**WRITTEN INSTRUCTION**
Would you output the lines from the one with "What is the x-coordinate of B?" through the last line of the material below, exactly, but without pictures?

Items on figure properties:
..............................
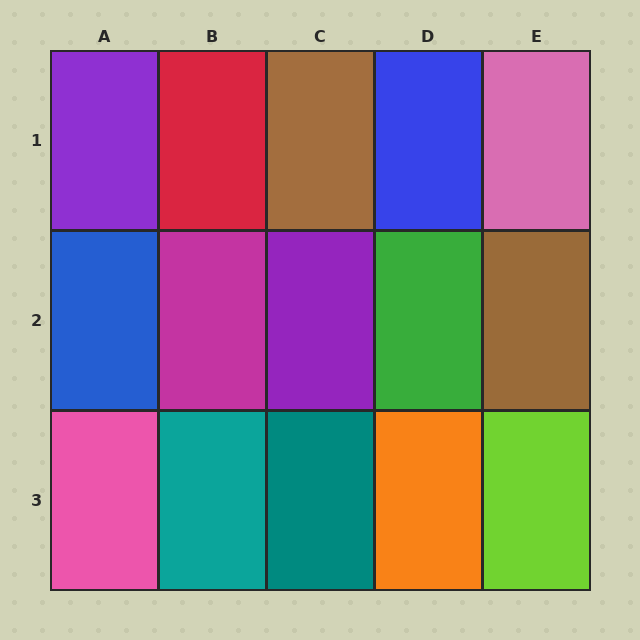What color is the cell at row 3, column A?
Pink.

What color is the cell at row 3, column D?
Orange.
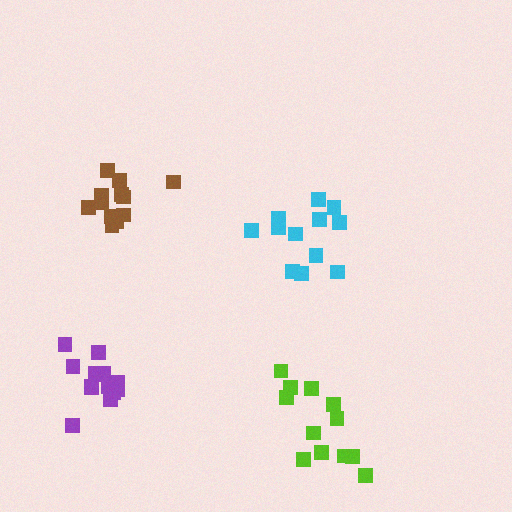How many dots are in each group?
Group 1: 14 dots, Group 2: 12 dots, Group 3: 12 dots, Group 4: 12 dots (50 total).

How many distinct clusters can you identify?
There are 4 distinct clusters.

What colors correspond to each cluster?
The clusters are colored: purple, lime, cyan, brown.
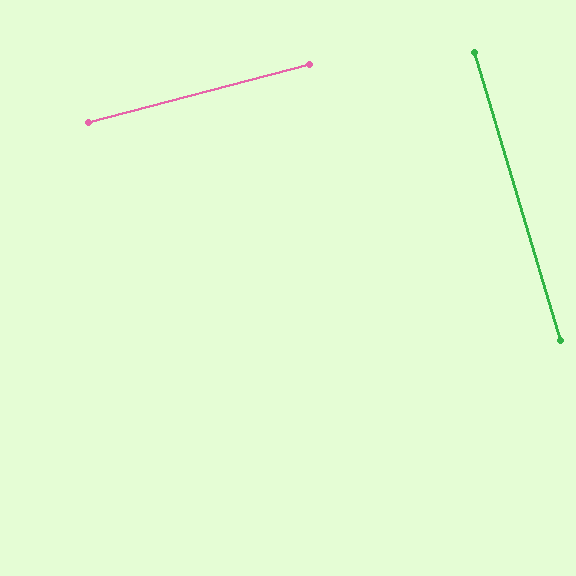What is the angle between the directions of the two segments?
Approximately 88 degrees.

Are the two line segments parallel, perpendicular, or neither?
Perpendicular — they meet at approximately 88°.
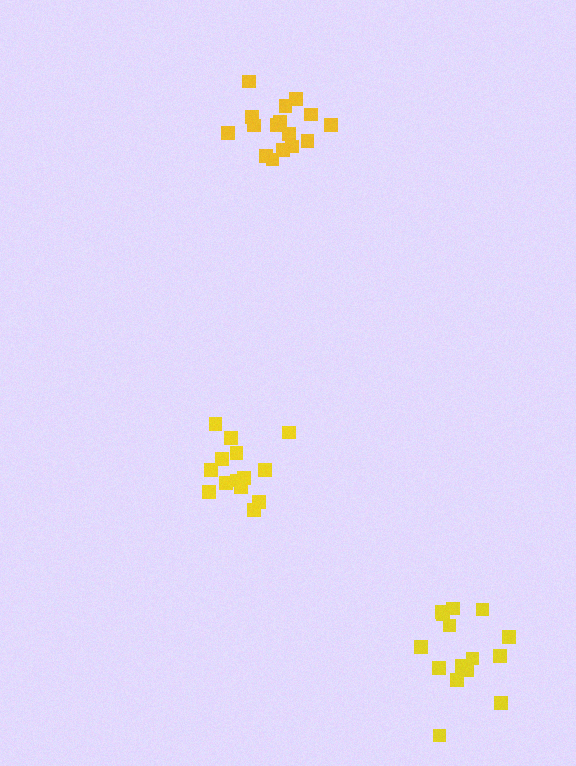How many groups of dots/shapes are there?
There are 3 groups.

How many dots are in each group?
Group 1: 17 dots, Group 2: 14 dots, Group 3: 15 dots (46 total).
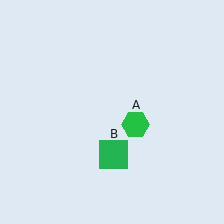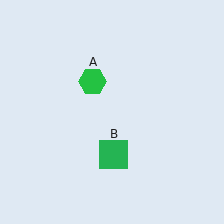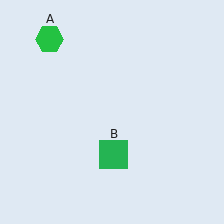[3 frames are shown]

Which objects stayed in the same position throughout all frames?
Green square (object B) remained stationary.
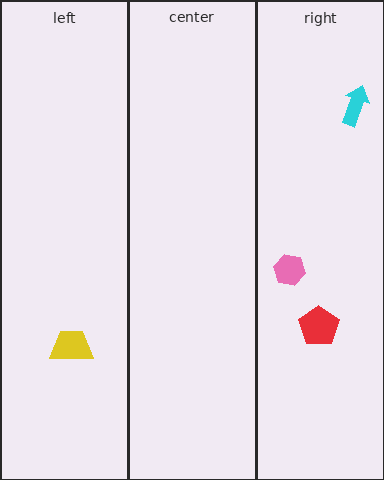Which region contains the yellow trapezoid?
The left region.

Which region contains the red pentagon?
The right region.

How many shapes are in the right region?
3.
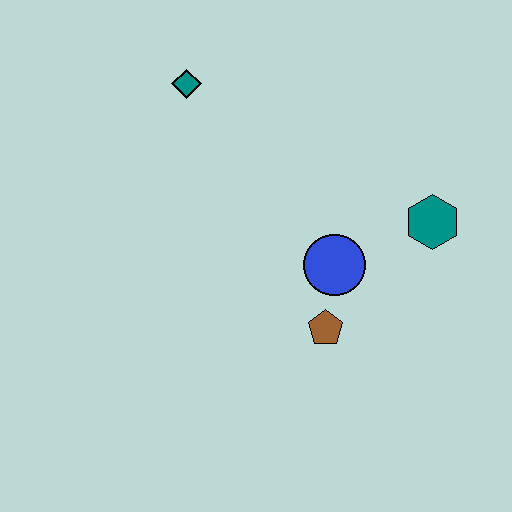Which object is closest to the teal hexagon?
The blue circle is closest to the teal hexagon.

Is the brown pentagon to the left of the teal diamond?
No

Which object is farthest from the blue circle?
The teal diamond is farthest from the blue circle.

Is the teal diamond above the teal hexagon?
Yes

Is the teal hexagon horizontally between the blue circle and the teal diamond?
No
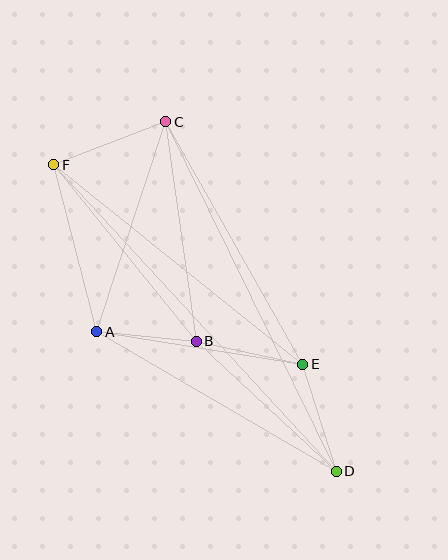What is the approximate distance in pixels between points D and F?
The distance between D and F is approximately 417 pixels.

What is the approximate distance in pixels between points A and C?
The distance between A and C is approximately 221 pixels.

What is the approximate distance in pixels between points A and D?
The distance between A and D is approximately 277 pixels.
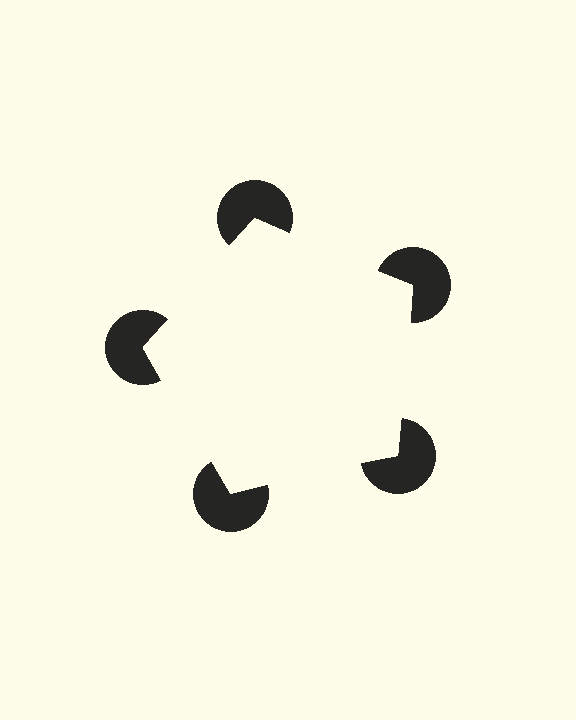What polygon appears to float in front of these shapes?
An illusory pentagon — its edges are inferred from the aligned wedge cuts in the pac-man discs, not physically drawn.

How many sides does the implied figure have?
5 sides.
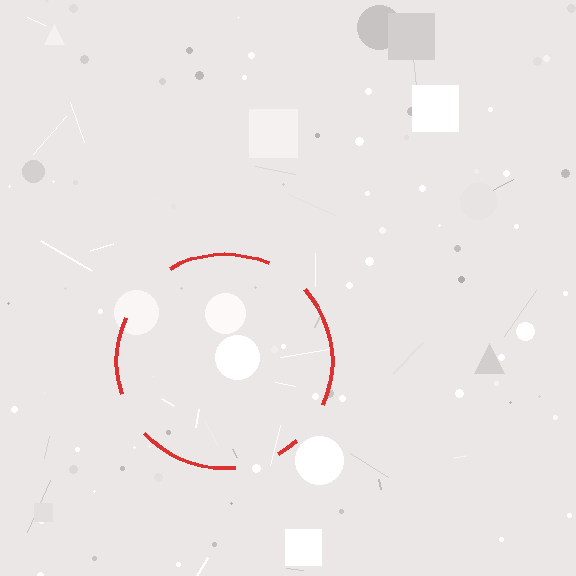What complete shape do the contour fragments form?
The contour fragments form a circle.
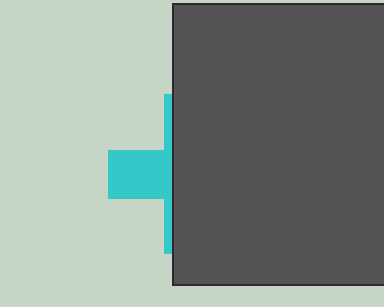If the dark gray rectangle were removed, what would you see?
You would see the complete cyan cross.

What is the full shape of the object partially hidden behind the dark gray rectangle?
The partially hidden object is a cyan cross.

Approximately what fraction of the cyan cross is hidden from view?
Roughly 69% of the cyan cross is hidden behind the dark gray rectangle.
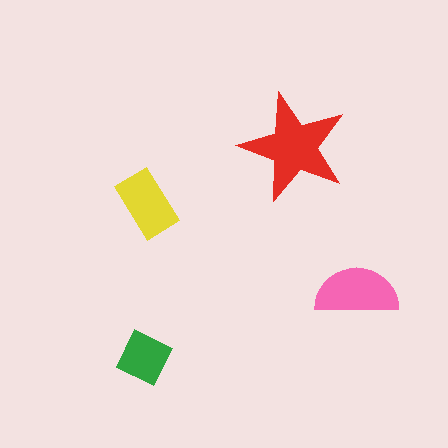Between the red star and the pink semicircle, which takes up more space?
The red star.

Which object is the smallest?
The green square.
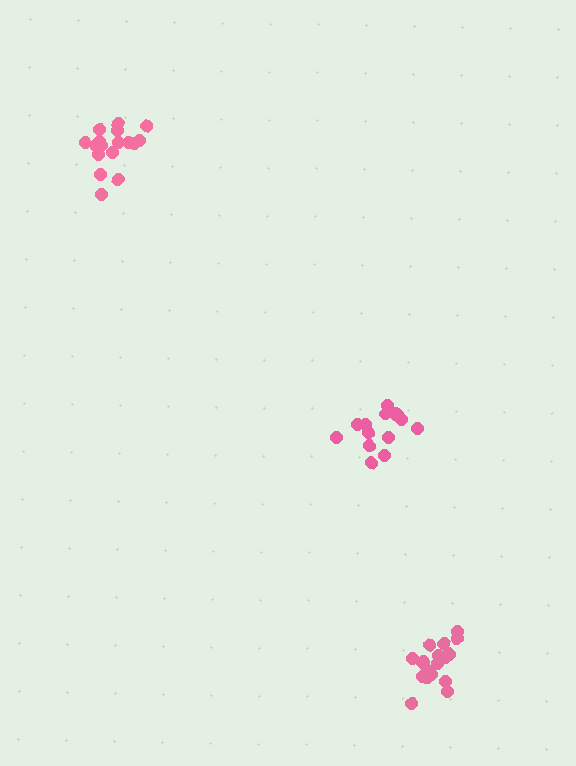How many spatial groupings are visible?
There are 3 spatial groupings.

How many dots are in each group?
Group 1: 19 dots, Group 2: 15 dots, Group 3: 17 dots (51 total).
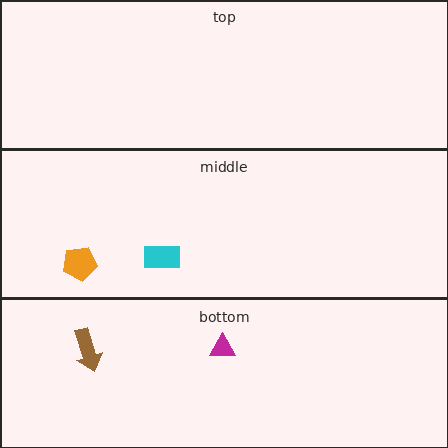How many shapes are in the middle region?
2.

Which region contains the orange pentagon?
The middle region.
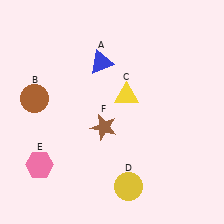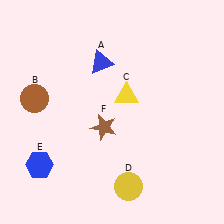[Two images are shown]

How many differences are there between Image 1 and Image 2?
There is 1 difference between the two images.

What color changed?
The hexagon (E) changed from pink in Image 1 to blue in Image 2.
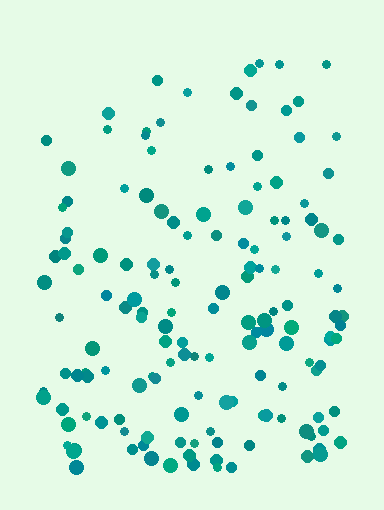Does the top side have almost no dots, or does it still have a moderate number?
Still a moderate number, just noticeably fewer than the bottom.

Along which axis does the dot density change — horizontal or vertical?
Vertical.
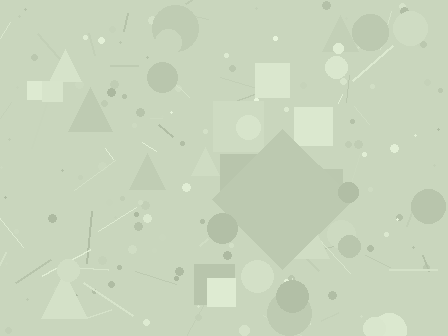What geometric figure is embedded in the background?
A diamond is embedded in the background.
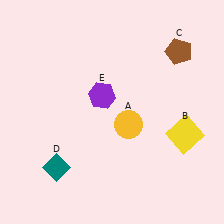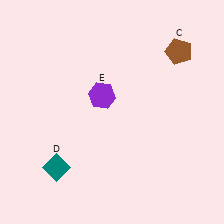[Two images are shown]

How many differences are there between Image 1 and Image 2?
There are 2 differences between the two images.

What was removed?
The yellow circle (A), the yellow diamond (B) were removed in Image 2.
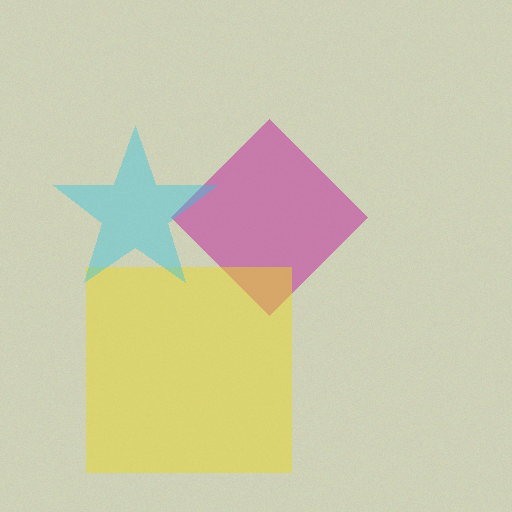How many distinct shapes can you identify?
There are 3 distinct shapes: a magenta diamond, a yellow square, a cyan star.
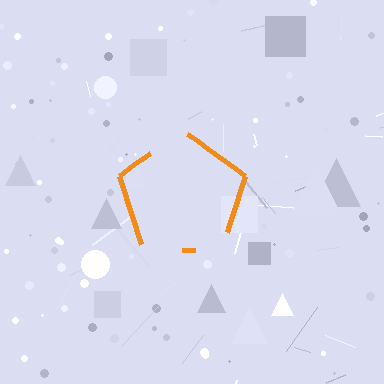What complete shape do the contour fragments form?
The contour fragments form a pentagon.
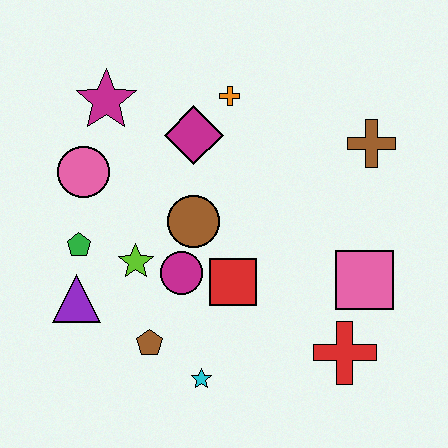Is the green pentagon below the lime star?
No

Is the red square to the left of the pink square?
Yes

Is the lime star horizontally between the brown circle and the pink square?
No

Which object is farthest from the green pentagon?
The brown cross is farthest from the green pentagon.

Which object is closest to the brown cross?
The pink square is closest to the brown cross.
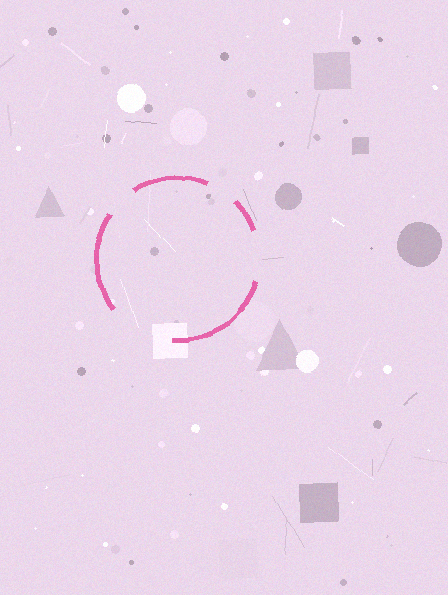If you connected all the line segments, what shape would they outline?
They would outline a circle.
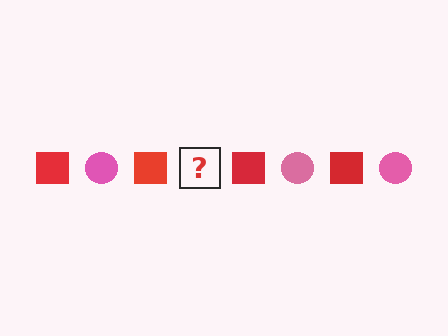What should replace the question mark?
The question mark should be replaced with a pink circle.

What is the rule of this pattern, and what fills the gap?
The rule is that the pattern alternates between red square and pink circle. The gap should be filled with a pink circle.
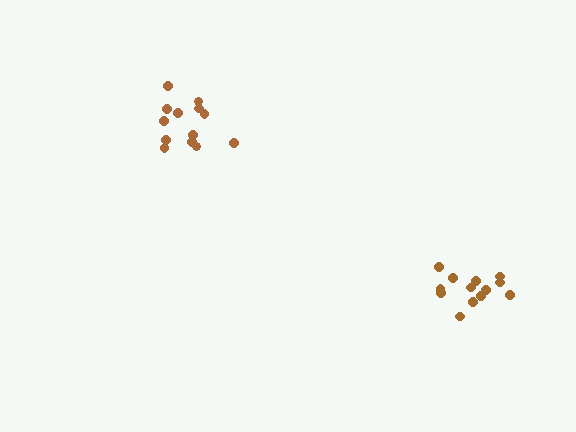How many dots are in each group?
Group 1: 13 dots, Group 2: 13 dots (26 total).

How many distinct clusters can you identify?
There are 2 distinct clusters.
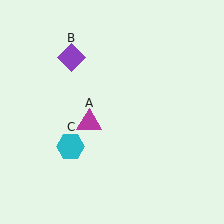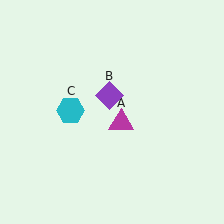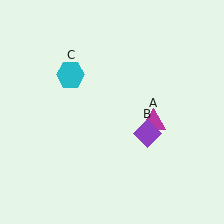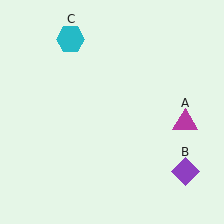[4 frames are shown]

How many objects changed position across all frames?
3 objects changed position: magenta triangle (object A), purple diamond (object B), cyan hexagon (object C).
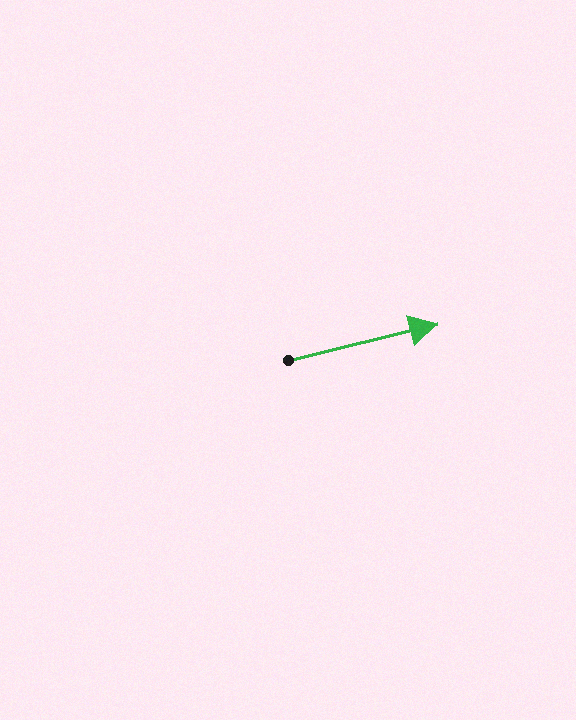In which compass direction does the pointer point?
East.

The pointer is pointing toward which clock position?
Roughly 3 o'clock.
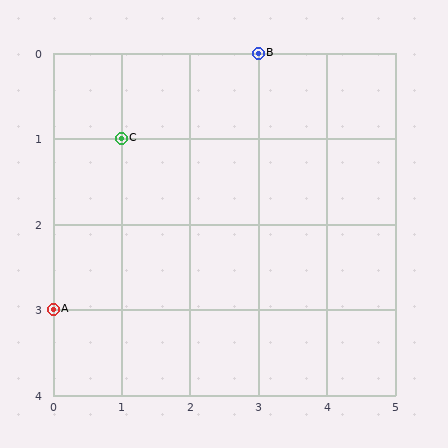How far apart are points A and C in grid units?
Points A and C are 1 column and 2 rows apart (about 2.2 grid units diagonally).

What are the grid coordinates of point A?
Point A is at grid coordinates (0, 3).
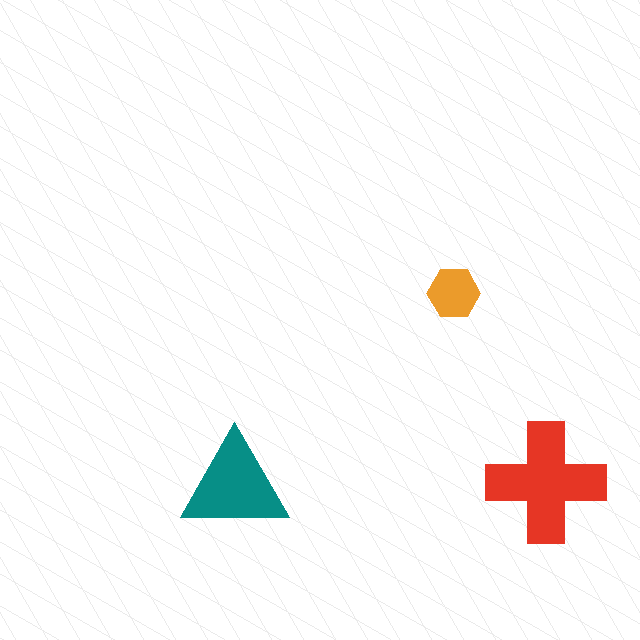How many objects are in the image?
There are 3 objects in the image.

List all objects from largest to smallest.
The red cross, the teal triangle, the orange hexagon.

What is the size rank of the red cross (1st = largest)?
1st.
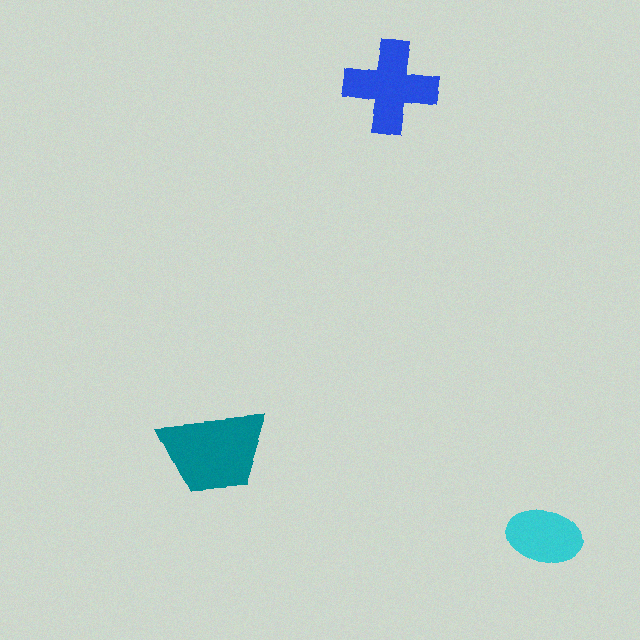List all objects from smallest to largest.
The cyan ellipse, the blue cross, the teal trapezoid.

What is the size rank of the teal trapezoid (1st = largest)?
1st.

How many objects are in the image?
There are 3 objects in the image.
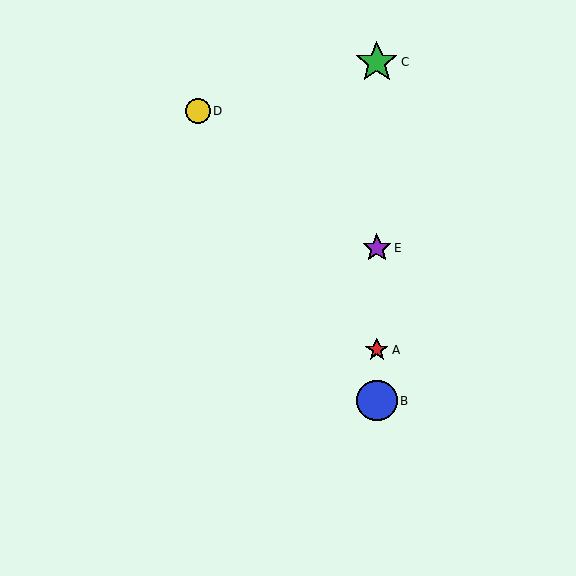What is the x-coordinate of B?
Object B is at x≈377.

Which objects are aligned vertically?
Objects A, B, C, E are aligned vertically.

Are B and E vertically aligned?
..............................
**WRITTEN SOLUTION**
What is the x-coordinate of B?
Object B is at x≈377.

Which objects are aligned vertically?
Objects A, B, C, E are aligned vertically.

Are B and E vertically aligned?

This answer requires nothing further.